▶ **GIVEN REQUEST**:
In your copy, include every line of the listing below exactly but none of the pictures.

________________

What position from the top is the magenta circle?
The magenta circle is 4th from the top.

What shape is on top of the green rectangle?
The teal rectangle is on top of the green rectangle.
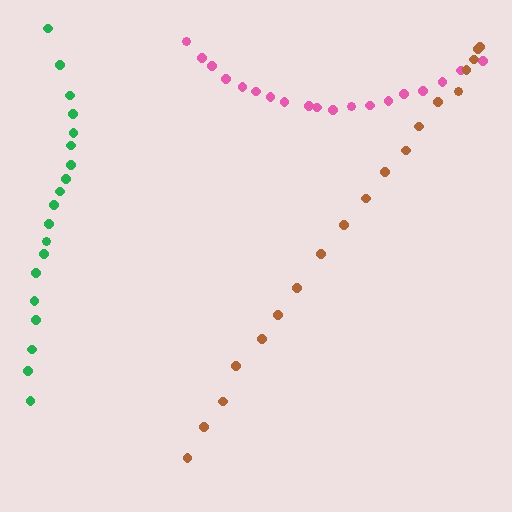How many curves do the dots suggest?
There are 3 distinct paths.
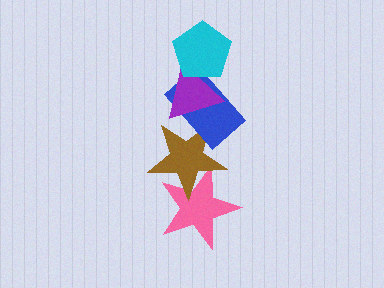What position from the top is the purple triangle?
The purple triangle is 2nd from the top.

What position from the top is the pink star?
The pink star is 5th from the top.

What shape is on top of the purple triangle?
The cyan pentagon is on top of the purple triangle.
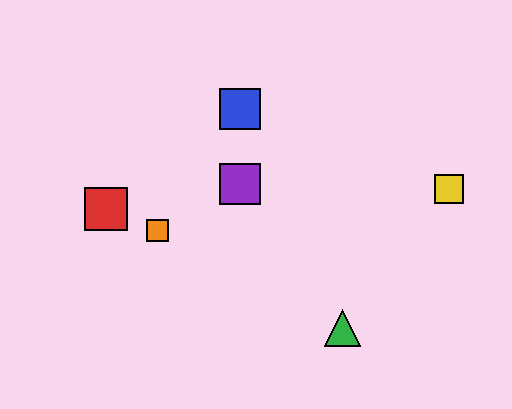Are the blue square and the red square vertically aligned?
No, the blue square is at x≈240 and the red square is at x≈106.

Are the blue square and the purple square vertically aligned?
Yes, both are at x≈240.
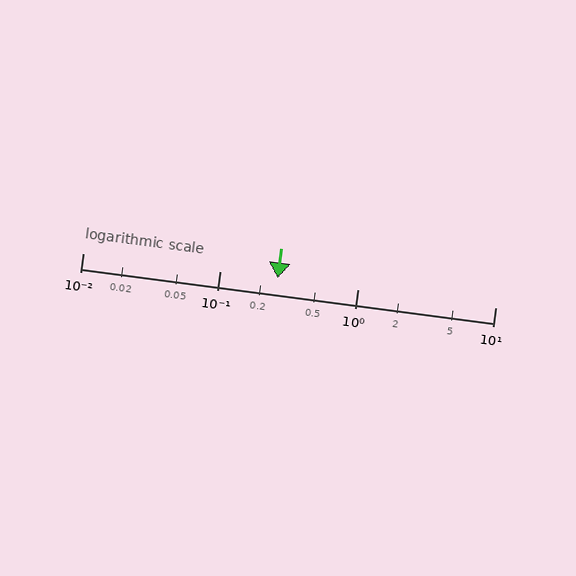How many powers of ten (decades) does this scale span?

________________

▶ **SOLVED EXERCISE**:
What position from the top is the magenta circle?
The magenta circle is 4th from the top.

What shape is on top of the green rectangle?
The teal rectangle is on top of the green rectangle.
How many curves do the dots suggest?
There are 3 distinct paths.
What position from the top is the purple triangle?
The purple triangle is 2nd from the top.

What position from the top is the pink star?
The pink star is 5th from the top.

What shape is on top of the purple triangle?
The cyan pentagon is on top of the purple triangle.
Are the blue square and the red square vertically aligned?
No, the blue square is at x≈240 and the red square is at x≈106.

Are the blue square and the purple square vertically aligned?
Yes, both are at x≈240.
How many powers of ten (decades) does this scale span?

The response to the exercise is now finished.